### Task objective:
Make an exact copy of all the entries, with the pictures left out.
___ Data shown
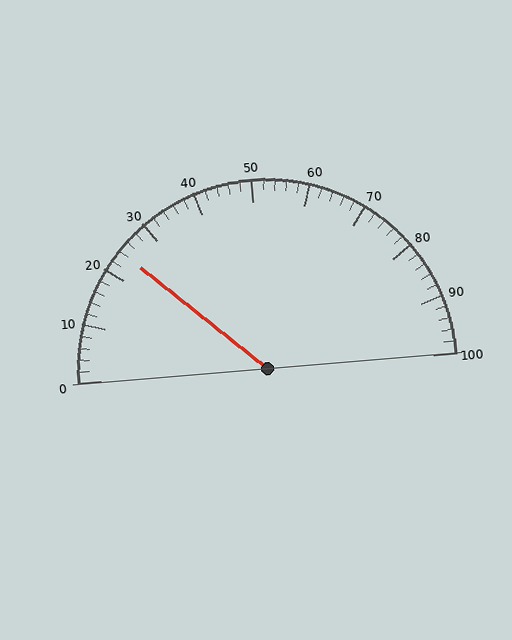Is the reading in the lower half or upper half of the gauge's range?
The reading is in the lower half of the range (0 to 100).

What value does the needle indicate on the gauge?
The needle indicates approximately 24.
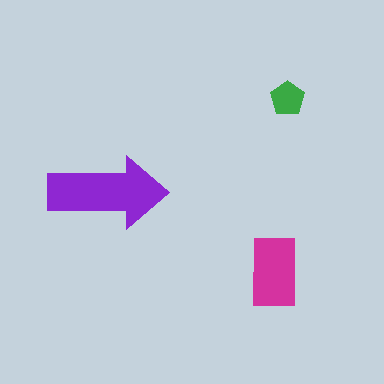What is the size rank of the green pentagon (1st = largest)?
3rd.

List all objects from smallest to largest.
The green pentagon, the magenta rectangle, the purple arrow.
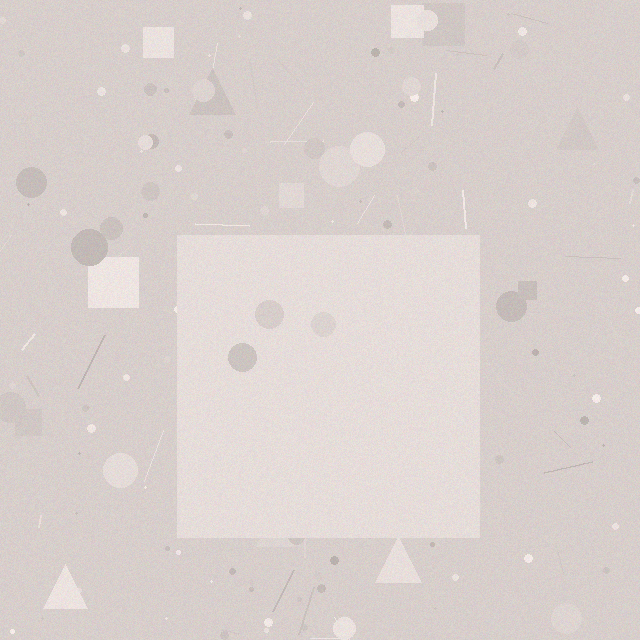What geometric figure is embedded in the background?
A square is embedded in the background.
______
### The result:
Is the reading in the lower half or upper half of the gauge's range?
The reading is in the lower half of the range (0 to 100).

What value does the needle indicate on the gauge?
The needle indicates approximately 24.
What is the size rank of the green pentagon (1st = largest)?
3rd.

List all objects from smallest to largest.
The green pentagon, the magenta rectangle, the purple arrow.
What geometric figure is embedded in the background?
A square is embedded in the background.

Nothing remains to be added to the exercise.